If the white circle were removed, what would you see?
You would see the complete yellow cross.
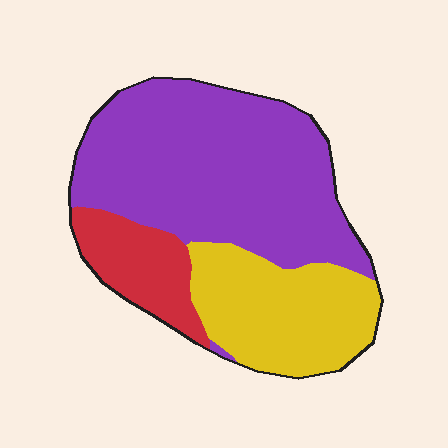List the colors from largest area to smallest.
From largest to smallest: purple, yellow, red.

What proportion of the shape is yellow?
Yellow takes up about one quarter (1/4) of the shape.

*STATED PROBLEM*: Pictures in the data above should not be copied; transcribe everything else exactly.

*CORRECT ANSWER*:
If the white circle were removed, what would you see?
You would see the complete yellow cross.
List the colors from largest area to smallest.
From largest to smallest: purple, yellow, red.

What proportion of the shape is yellow?
Yellow takes up about one quarter (1/4) of the shape.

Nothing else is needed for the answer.